WHAT YOU ARE ASKED TO DO
Every line in the listing below from the one with "How many shapes are in this image?" through the one with "Which segment has" is to be reproduced exactly, both ends included; leave out the rest.
** Begin SUPPLIED DATA **
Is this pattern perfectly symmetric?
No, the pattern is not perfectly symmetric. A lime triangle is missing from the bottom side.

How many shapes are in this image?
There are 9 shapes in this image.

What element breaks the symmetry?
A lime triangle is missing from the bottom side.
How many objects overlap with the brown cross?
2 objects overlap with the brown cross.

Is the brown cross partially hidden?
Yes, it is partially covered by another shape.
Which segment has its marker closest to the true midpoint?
** End SUPPLIED DATA **
** Begin SUPPLIED DATA **
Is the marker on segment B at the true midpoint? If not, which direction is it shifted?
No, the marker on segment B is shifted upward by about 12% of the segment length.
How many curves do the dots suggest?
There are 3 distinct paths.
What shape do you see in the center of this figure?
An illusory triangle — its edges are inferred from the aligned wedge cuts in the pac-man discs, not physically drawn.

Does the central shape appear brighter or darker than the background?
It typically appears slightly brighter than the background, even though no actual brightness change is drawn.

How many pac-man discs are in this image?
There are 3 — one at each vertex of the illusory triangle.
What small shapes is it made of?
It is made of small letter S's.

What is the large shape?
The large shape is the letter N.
** End SUPPLIED DATA **
TASK RESULT
How many shapes are in this image?
There are 9 shapes in this image.

What element breaks the symmetry?
A lime triangle is missing from the bottom side.
How many objects overlap with the brown cross?
2 objects overlap with the brown cross.

Is the brown cross partially hidden?
Yes, it is partially covered by another shape.
Which segment has its marker closest to the true midpoint?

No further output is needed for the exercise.